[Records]
──────

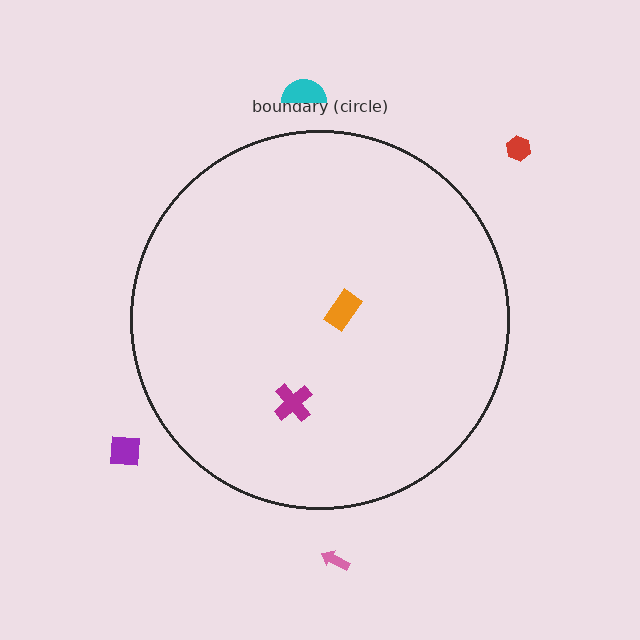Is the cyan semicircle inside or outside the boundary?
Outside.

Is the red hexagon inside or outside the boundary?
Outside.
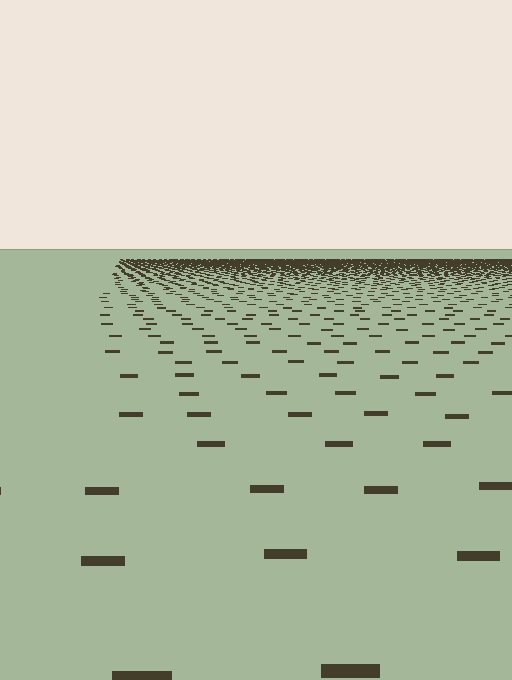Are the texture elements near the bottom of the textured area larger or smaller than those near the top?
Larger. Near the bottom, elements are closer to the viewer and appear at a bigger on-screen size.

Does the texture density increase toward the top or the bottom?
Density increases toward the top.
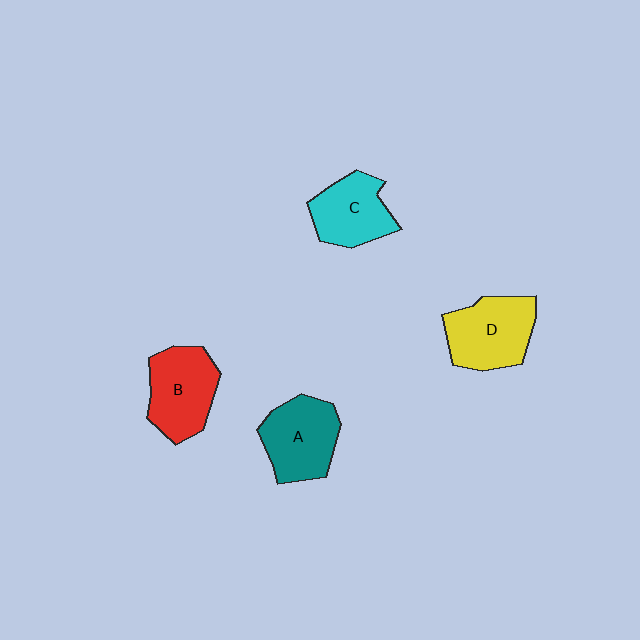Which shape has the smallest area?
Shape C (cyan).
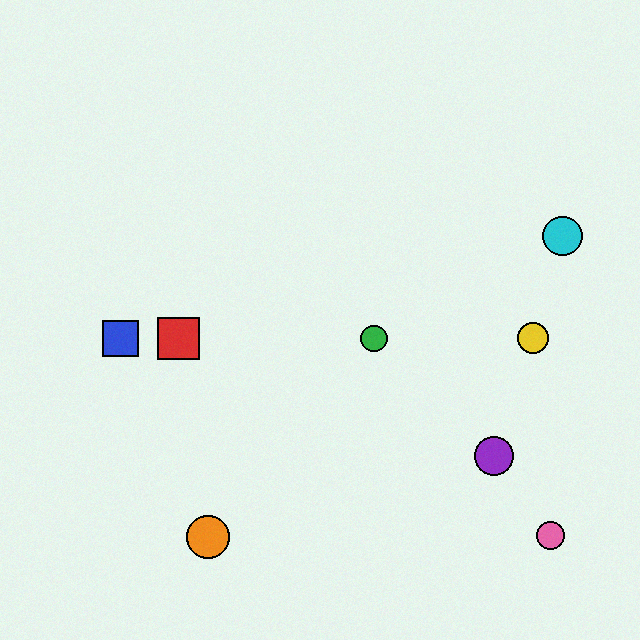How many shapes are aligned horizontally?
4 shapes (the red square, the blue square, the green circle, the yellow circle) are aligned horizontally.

──────

- _Objective_: With the pictures left out, transcribe the material exactly.

- _Answer_:
Is the cyan semicircle inside or outside the boundary?
Outside.

Is the red hexagon inside or outside the boundary?
Outside.
Are the texture elements near the bottom of the textured area larger or smaller than those near the top?
Larger. Near the bottom, elements are closer to the viewer and appear at a bigger on-screen size.

Does the texture density increase toward the top or the bottom?
Density increases toward the top.
Which shape has the smallest area?
Shape C (cyan).
How many shapes are aligned horizontally?
4 shapes (the red square, the blue square, the green circle, the yellow circle) are aligned horizontally.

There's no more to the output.